● Aim
Under this task are some entries; return every one of them exactly.

Generated geometry question items:
——
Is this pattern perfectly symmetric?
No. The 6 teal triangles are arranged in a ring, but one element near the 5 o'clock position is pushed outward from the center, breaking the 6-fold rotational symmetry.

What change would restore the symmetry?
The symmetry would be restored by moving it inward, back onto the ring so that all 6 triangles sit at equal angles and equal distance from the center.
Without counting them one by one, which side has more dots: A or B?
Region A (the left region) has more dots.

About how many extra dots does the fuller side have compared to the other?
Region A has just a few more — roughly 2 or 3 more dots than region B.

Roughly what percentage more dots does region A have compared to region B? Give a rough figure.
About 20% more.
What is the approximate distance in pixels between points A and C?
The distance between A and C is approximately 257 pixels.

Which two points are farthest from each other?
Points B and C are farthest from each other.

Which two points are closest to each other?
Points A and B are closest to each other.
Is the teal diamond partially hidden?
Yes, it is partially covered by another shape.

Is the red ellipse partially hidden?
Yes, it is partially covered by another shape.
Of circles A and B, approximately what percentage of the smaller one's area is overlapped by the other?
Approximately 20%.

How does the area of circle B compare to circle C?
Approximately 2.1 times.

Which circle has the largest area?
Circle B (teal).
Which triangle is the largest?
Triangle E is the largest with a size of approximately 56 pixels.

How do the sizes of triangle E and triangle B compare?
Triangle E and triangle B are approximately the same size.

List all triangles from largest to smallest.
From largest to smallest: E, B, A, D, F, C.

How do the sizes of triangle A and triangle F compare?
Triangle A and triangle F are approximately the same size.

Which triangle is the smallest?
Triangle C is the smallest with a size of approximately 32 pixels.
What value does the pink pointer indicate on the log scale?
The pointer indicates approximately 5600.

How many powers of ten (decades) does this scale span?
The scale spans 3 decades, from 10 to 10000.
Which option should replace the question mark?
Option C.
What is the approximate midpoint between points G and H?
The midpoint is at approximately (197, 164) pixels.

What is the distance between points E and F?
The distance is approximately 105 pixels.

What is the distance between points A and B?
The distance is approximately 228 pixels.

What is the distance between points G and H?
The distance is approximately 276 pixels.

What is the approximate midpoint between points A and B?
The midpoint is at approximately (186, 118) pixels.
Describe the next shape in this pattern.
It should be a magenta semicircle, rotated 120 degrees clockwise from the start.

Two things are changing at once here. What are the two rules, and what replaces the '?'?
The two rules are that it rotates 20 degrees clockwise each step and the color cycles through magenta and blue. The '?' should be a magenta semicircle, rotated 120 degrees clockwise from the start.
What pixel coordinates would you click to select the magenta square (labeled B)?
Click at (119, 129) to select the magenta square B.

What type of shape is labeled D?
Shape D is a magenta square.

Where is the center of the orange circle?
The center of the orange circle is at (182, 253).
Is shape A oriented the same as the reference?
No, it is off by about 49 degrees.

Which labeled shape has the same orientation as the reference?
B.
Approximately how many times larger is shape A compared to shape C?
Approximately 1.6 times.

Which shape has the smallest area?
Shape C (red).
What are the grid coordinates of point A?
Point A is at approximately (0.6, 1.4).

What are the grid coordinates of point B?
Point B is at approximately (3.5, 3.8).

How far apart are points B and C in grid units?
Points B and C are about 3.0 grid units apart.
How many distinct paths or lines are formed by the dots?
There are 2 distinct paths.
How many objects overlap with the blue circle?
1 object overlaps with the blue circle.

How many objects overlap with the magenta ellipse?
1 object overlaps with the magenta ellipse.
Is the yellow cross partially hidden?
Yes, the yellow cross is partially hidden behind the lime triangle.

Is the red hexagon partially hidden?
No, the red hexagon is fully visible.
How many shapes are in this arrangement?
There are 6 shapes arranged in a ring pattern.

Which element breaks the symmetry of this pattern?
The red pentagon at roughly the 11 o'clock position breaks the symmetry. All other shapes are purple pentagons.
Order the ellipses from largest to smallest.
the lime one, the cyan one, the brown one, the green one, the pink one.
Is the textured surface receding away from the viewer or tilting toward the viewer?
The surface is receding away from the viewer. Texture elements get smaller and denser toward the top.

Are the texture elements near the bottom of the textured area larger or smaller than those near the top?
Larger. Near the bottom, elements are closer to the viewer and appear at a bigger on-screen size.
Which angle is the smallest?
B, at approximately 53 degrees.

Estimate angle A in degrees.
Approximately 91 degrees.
——
● The solution
Is this pattern perfectly symmetric?
No. The 6 teal triangles are arranged in a ring, but one element near the 5 o'clock position is pushed outward from the center, breaking the 6-fold rotational symmetry.

What change would restore the symmetry?
The symmetry would be restored by moving it inward, back onto the ring so that all 6 triangles sit at equal angles and equal distance from the center.
Without counting them one by one, which side has more dots: A or B?
Region A (the left region) has more dots.

About how many extra dots does the fuller side have compared to the other?
Region A has just a few more — roughly 2 or 3 more dots than region B.

Roughly what percentage more dots does region A have compared to region B? Give a rough figure.
About 20% more.
What is the approximate distance in pixels between points A and C?
The distance between A and C is approximately 257 pixels.

Which two points are farthest from each other?
Points B and C are farthest from each other.

Which two points are closest to each other?
Points A and B are closest to each other.
Is the teal diamond partially hidden?
Yes, it is partially covered by another shape.

Is the red ellipse partially hidden?
Yes, it is partially covered by another shape.
Of circles A and B, approximately what percentage of the smaller one's area is overlapped by the other?
Approximately 20%.

How does the area of circle B compare to circle C?
Approximately 2.1 times.

Which circle has the largest area?
Circle B (teal).
Which triangle is the largest?
Triangle E is the largest with a size of approximately 56 pixels.

How do the sizes of triangle E and triangle B compare?
Triangle E and triangle B are approximately the same size.

List all triangles from largest to smallest.
From largest to smallest: E, B, A, D, F, C.

How do the sizes of triangle A and triangle F compare?
Triangle A and triangle F are approximately the same size.

Which triangle is the smallest?
Triangle C is the smallest with a size of approximately 32 pixels.
What value does the pink pointer indicate on the log scale?
The pointer indicates approximately 5600.

How many powers of ten (decades) does this scale span?
The scale spans 3 decades, from 10 to 10000.
Which option should replace the question mark?
Option C.
What is the approximate midpoint between points G and H?
The midpoint is at approximately (197, 164) pixels.

What is the distance between points E and F?
The distance is approximately 105 pixels.

What is the distance between points A and B?
The distance is approximately 228 pixels.

What is the distance between points G and H?
The distance is approximately 276 pixels.

What is the approximate midpoint between points A and B?
The midpoint is at approximately (186, 118) pixels.
Describe the next shape in this pattern.
It should be a magenta semicircle, rotated 120 degrees clockwise from the start.

Two things are changing at once here. What are the two rules, and what replaces the '?'?
The two rules are that it rotates 20 degrees clockwise each step and the color cycles through magenta and blue. The '?' should be a magenta semicircle, rotated 120 degrees clockwise from the start.
What pixel coordinates would you click to select the magenta square (labeled B)?
Click at (119, 129) to select the magenta square B.

What type of shape is labeled D?
Shape D is a magenta square.

Where is the center of the orange circle?
The center of the orange circle is at (182, 253).
Is shape A oriented the same as the reference?
No, it is off by about 49 degrees.

Which labeled shape has the same orientation as the reference?
B.
Approximately how many times larger is shape A compared to shape C?
Approximately 1.6 times.

Which shape has the smallest area?
Shape C (red).
What are the grid coordinates of point A?
Point A is at approximately (0.6, 1.4).

What are the grid coordinates of point B?
Point B is at approximately (3.5, 3.8).

How far apart are points B and C in grid units?
Points B and C are about 3.0 grid units apart.
How many distinct paths or lines are formed by the dots?
There are 2 distinct paths.
How many objects overlap with the blue circle?
1 object overlaps with the blue circle.

How many objects overlap with the magenta ellipse?
1 object overlaps with the magenta ellipse.
Is the yellow cross partially hidden?
Yes, the yellow cross is partially hidden behind the lime triangle.

Is the red hexagon partially hidden?
No, the red hexagon is fully visible.
How many shapes are in this arrangement?
There are 6 shapes arranged in a ring pattern.

Which element breaks the symmetry of this pattern?
The red pentagon at roughly the 11 o'clock position breaks the symmetry. All other shapes are purple pentagons.
Order the ellipses from largest to smallest.
the lime one, the cyan one, the brown one, the green one, the pink one.
Is the textured surface receding away from the viewer or tilting toward the viewer?
The surface is receding away from the viewer. Texture elements get smaller and denser toward the top.

Are the texture elements near the bottom of the textured area larger or smaller than those near the top?
Larger. Near the bottom, elements are closer to the viewer and appear at a bigger on-screen size.
Which angle is the smallest?
B, at approximately 53 degrees.

Estimate angle A in degrees.
Approximately 91 degrees.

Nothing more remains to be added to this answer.